----- Excerpted data

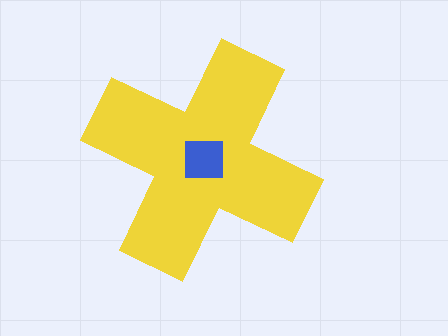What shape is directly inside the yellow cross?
The blue square.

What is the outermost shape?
The yellow cross.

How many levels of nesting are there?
2.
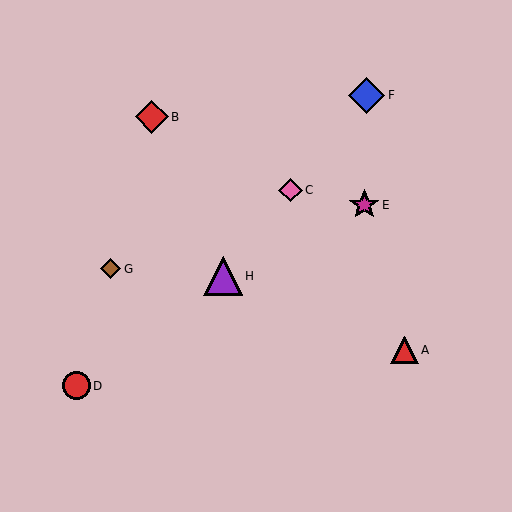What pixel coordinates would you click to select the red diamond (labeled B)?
Click at (152, 117) to select the red diamond B.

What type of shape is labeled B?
Shape B is a red diamond.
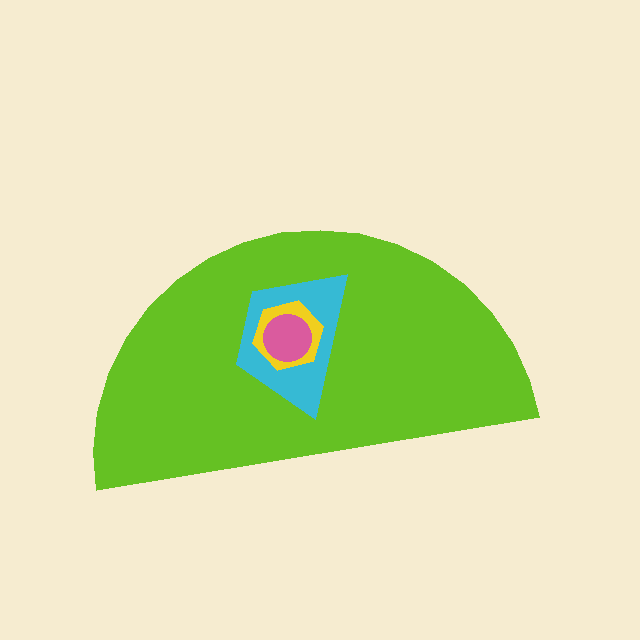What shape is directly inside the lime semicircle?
The cyan trapezoid.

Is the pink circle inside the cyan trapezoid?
Yes.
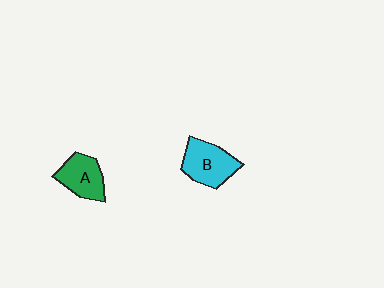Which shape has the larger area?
Shape B (cyan).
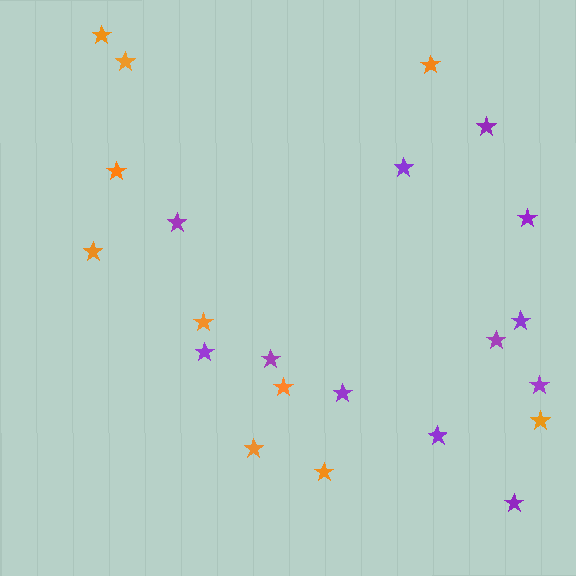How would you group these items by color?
There are 2 groups: one group of orange stars (10) and one group of purple stars (12).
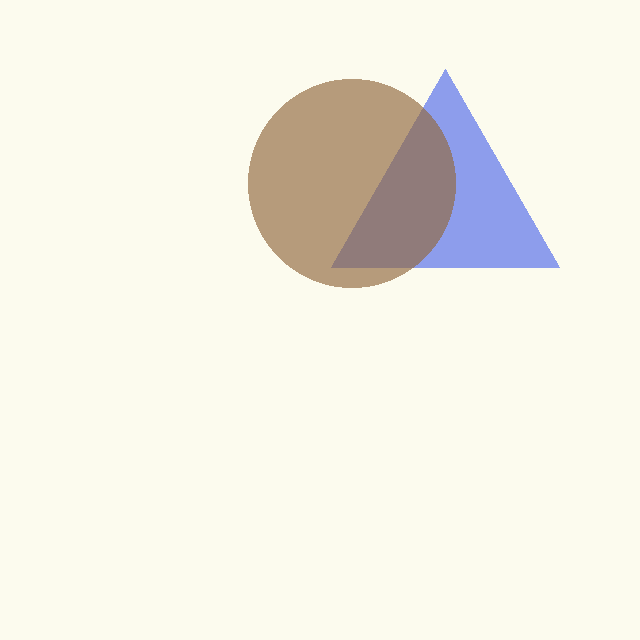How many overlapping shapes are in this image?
There are 2 overlapping shapes in the image.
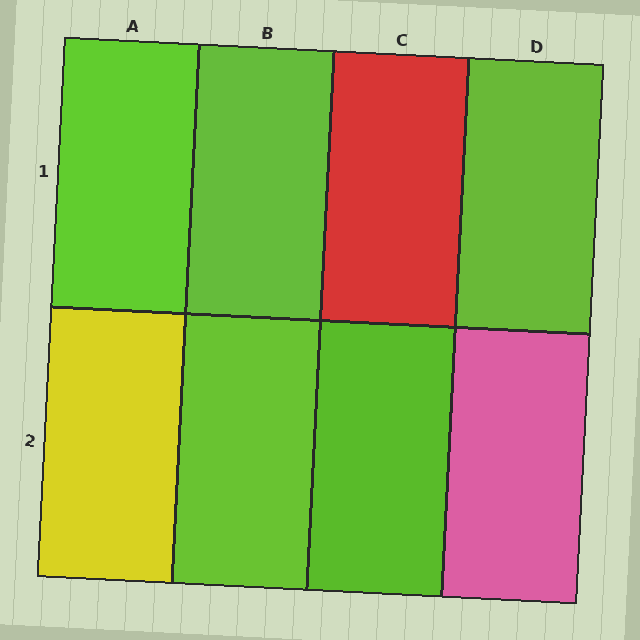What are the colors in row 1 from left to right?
Lime, lime, red, lime.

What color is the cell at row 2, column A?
Yellow.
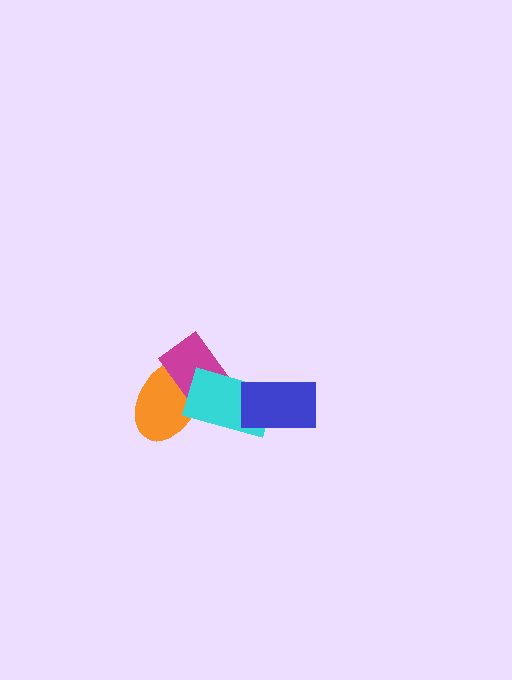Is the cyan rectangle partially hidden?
Yes, it is partially covered by another shape.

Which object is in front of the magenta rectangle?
The cyan rectangle is in front of the magenta rectangle.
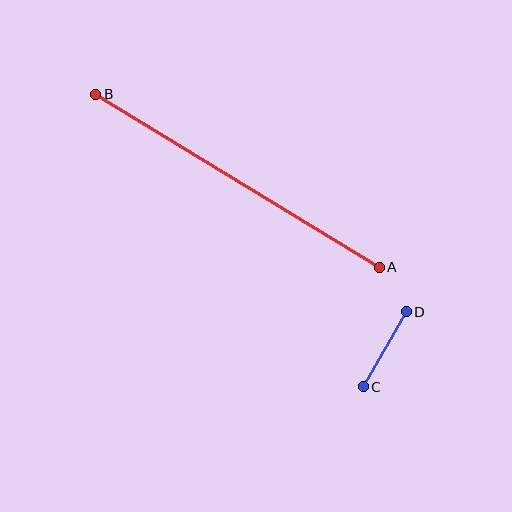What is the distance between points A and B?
The distance is approximately 332 pixels.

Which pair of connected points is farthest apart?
Points A and B are farthest apart.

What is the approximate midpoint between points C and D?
The midpoint is at approximately (385, 349) pixels.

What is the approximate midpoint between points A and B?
The midpoint is at approximately (238, 181) pixels.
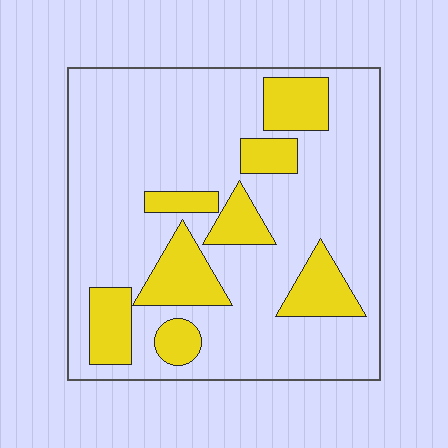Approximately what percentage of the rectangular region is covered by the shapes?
Approximately 25%.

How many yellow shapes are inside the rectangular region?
8.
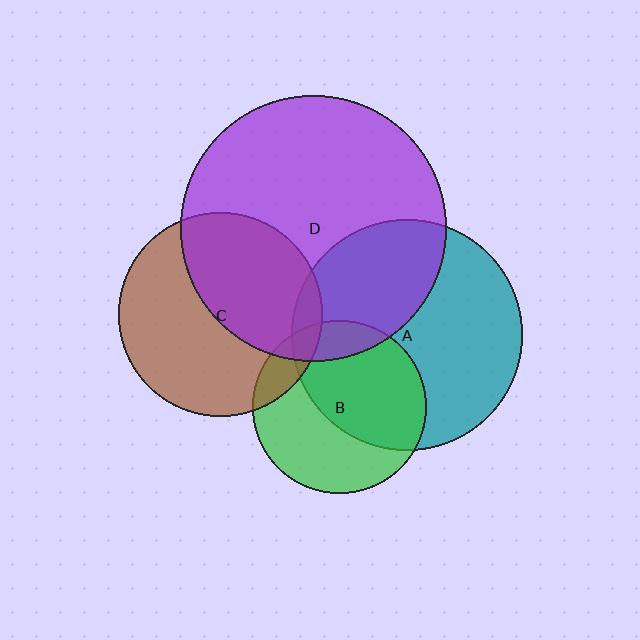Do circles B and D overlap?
Yes.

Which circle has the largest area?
Circle D (purple).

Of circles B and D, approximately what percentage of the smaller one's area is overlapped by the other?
Approximately 15%.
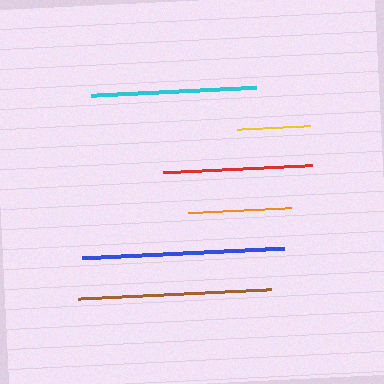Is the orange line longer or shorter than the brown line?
The brown line is longer than the orange line.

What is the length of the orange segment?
The orange segment is approximately 103 pixels long.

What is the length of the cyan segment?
The cyan segment is approximately 165 pixels long.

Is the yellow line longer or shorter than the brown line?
The brown line is longer than the yellow line.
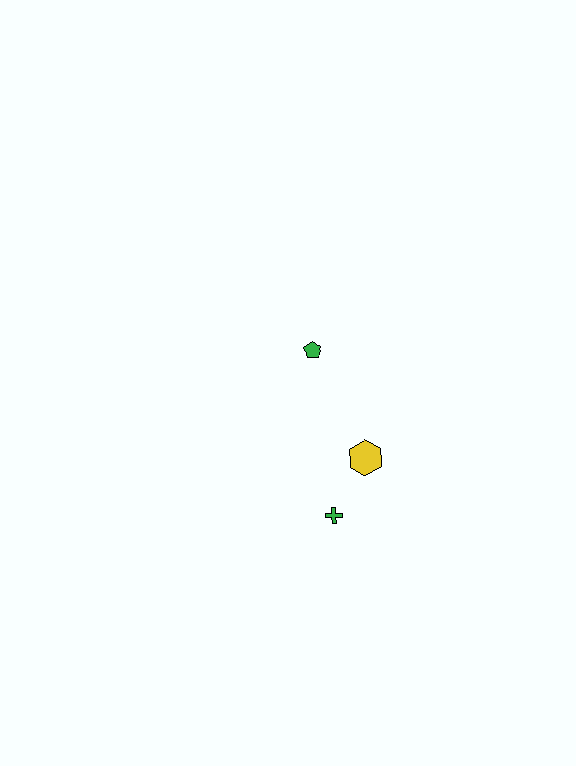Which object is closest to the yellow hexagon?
The green cross is closest to the yellow hexagon.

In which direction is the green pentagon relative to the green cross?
The green pentagon is above the green cross.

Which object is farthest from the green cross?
The green pentagon is farthest from the green cross.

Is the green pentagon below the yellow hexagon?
No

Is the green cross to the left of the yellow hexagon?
Yes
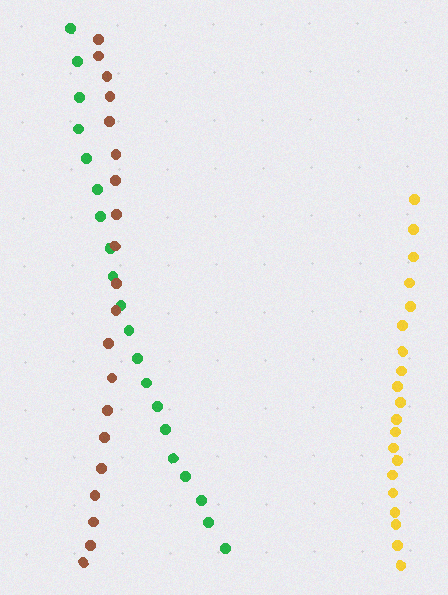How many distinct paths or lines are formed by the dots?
There are 3 distinct paths.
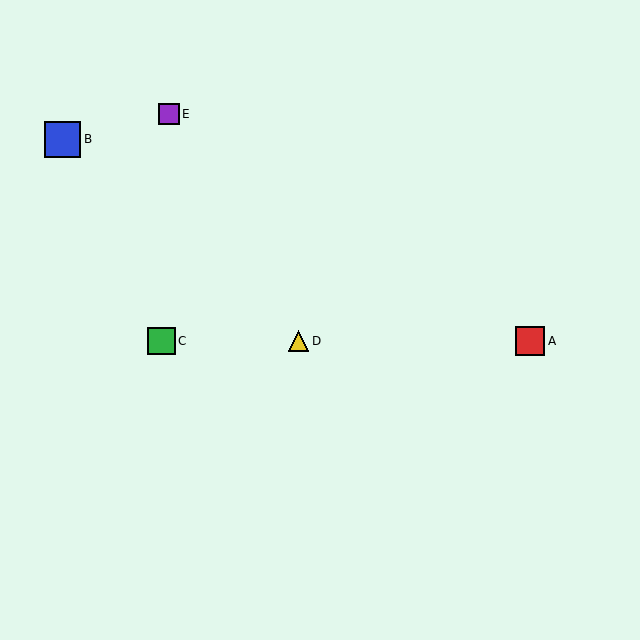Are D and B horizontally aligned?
No, D is at y≈341 and B is at y≈139.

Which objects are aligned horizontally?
Objects A, C, D are aligned horizontally.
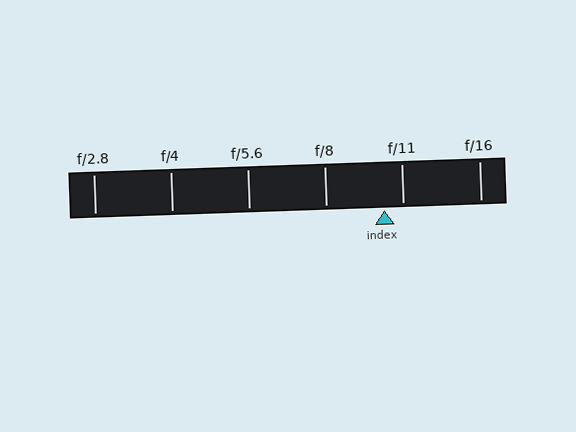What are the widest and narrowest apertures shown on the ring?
The widest aperture shown is f/2.8 and the narrowest is f/16.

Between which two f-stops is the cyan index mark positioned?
The index mark is between f/8 and f/11.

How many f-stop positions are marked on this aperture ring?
There are 6 f-stop positions marked.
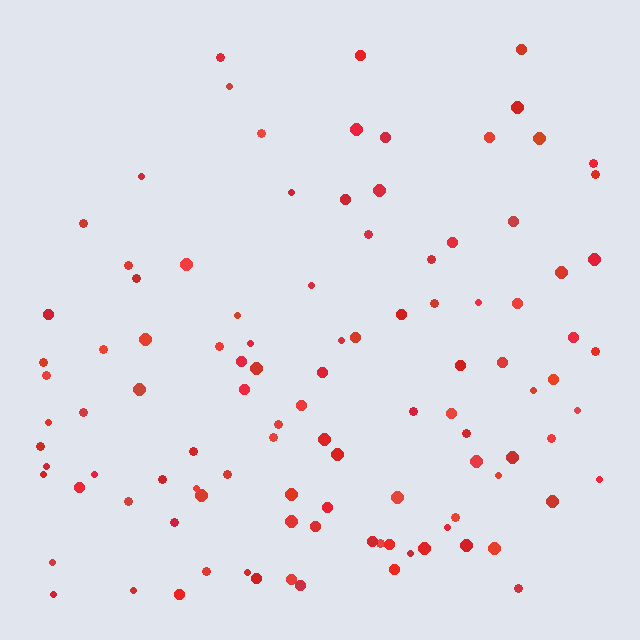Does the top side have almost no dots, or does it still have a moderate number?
Still a moderate number, just noticeably fewer than the bottom.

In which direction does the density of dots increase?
From top to bottom, with the bottom side densest.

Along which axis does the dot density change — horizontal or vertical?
Vertical.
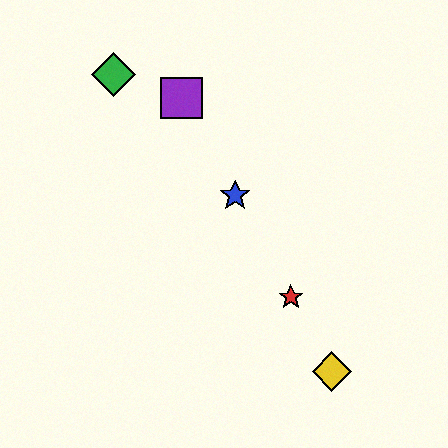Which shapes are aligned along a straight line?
The red star, the blue star, the yellow diamond, the purple square are aligned along a straight line.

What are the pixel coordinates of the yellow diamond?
The yellow diamond is at (332, 372).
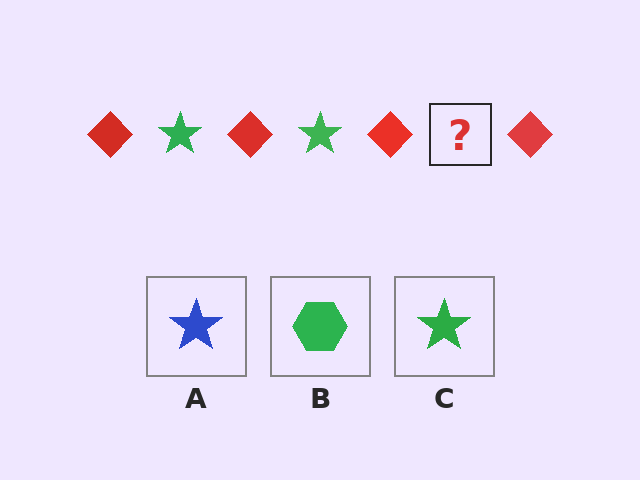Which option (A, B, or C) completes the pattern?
C.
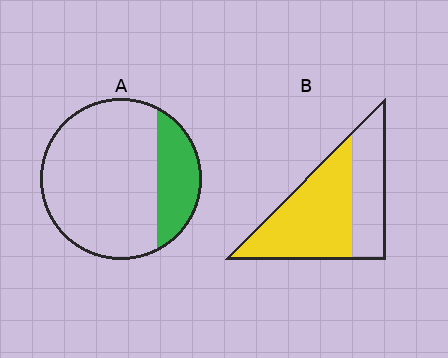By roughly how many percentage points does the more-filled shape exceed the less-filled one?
By roughly 40 percentage points (B over A).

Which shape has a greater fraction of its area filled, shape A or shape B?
Shape B.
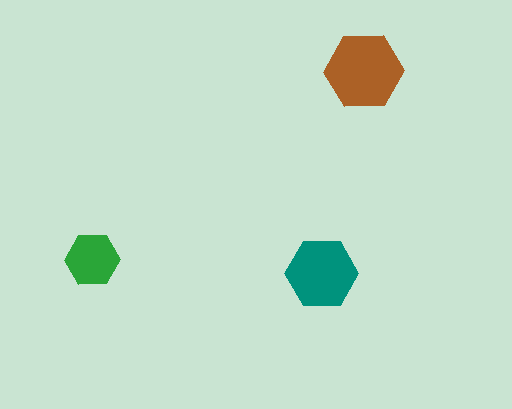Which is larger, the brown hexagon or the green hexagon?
The brown one.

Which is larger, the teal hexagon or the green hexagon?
The teal one.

----------

◆ Direction ◆
Write out, exactly, each line from the one containing "Which shape has a" down to the final line of the data above. Both of those lines count, and the pictures are left out.

◆ Exercise output ◆
Which shape has a greater fraction of its area filled, shape A or shape B?
Shape B.
Which is larger, the brown hexagon or the green hexagon?
The brown one.

Which is larger, the teal hexagon or the green hexagon?
The teal one.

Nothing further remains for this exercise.